_Material for the task_.
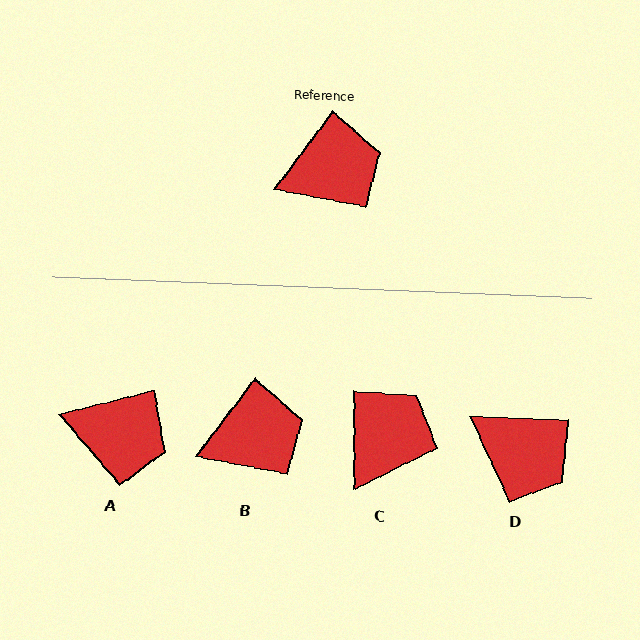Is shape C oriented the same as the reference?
No, it is off by about 37 degrees.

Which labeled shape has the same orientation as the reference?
B.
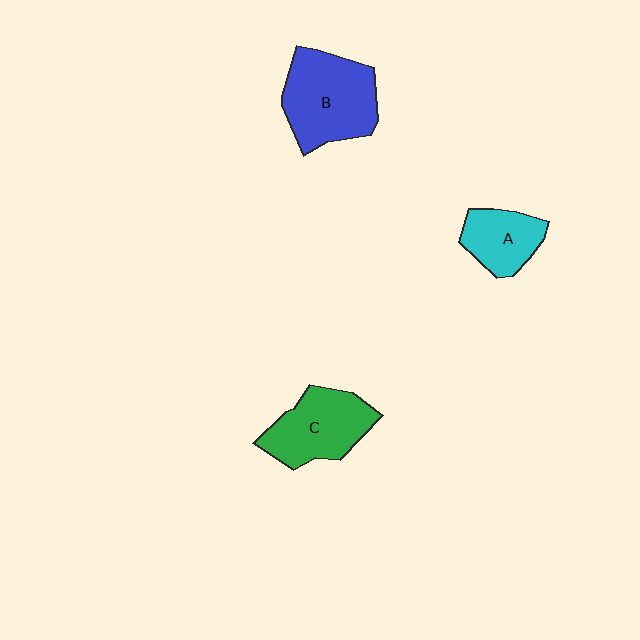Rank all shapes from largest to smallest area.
From largest to smallest: B (blue), C (green), A (cyan).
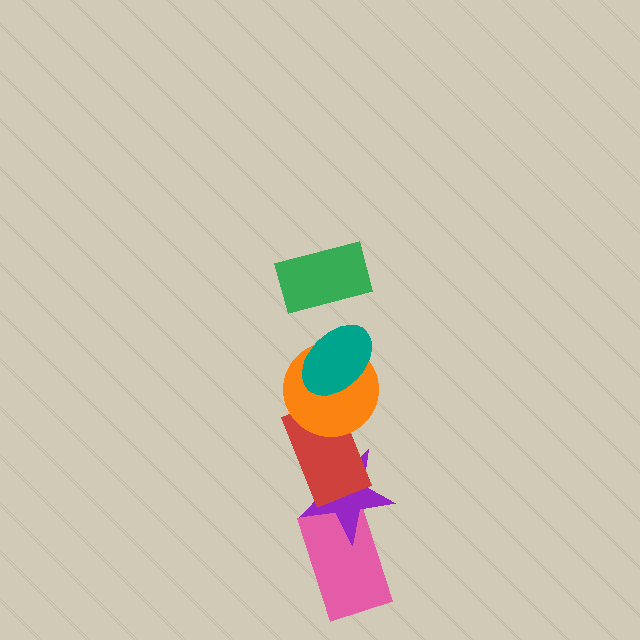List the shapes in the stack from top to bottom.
From top to bottom: the green rectangle, the teal ellipse, the orange circle, the red rectangle, the purple star, the pink rectangle.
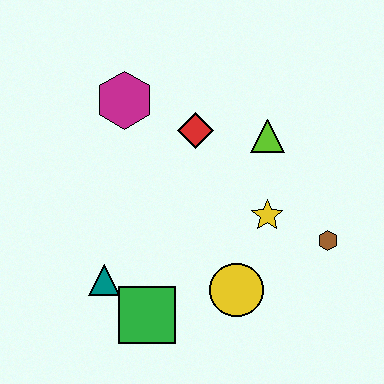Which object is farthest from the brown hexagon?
The magenta hexagon is farthest from the brown hexagon.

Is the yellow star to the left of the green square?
No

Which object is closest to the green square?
The teal triangle is closest to the green square.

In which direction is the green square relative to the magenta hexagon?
The green square is below the magenta hexagon.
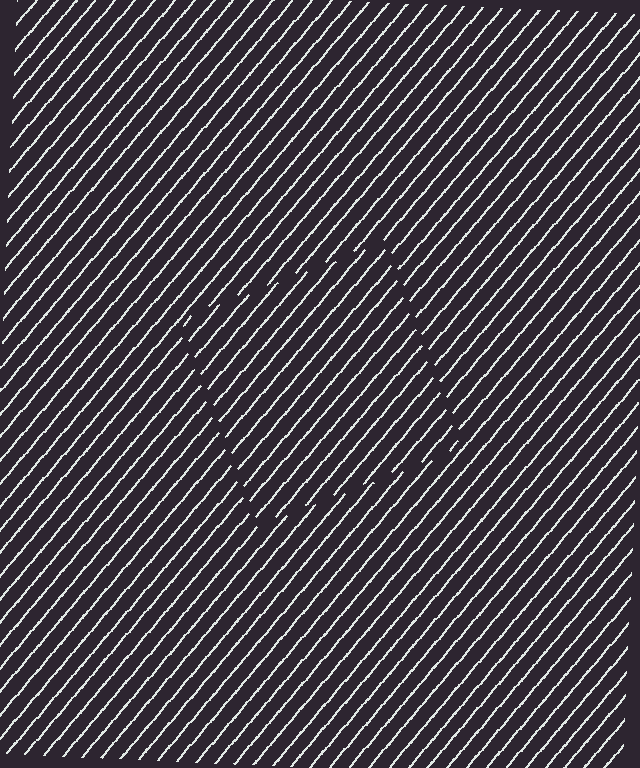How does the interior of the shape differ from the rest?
The interior of the shape contains the same grating, shifted by half a period — the contour is defined by the phase discontinuity where line-ends from the inner and outer gratings abut.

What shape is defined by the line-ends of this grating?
An illusory square. The interior of the shape contains the same grating, shifted by half a period — the contour is defined by the phase discontinuity where line-ends from the inner and outer gratings abut.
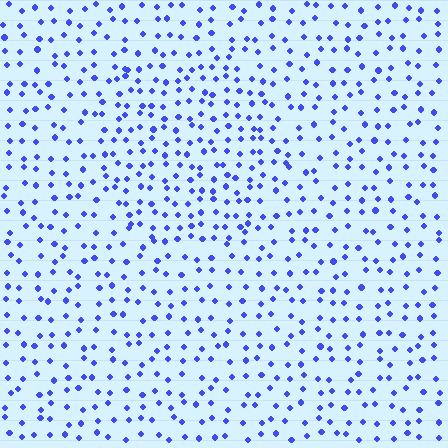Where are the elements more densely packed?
The elements are more densely packed inside the circle boundary.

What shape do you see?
I see a circle.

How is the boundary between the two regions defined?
The boundary is defined by a change in element density (approximately 1.5x ratio). All elements are the same color, size, and shape.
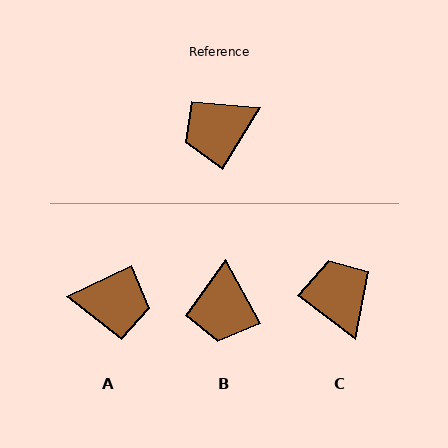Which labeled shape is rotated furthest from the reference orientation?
A, about 148 degrees away.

_Problem to work on_.
Quote every record above exactly, leaving out the pictures.

_Worked answer_.
Is shape C oriented the same as the reference?
No, it is off by about 37 degrees.

Which labeled shape has the same orientation as the reference?
B.
Rank all shapes from largest to smallest area.
From largest to smallest: B (blue), C (green), A (cyan).
List the shapes in the stack from top to bottom.
From top to bottom: the green rectangle, the teal ellipse, the orange circle, the red rectangle, the purple star, the pink rectangle.
Which object is farthest from the brown hexagon?
The magenta hexagon is farthest from the brown hexagon.

Is the yellow star to the left of the green square?
No

Which object is closest to the green square?
The teal triangle is closest to the green square.

In which direction is the green square relative to the magenta hexagon?
The green square is below the magenta hexagon.
How does the interior of the shape differ from the rest?
The interior of the shape contains the same grating, shifted by half a period — the contour is defined by the phase discontinuity where line-ends from the inner and outer gratings abut.

What shape is defined by the line-ends of this grating?
An illusory square. The interior of the shape contains the same grating, shifted by half a period — the contour is defined by the phase discontinuity where line-ends from the inner and outer gratings abut.
Where are the elements more densely packed?
The elements are more densely packed inside the circle boundary.

What shape do you see?
I see a circle.

How is the boundary between the two regions defined?
The boundary is defined by a change in element density (approximately 1.5x ratio). All elements are the same color, size, and shape.
Which labeled shape is rotated furthest from the reference orientation?
A, about 148 degrees away.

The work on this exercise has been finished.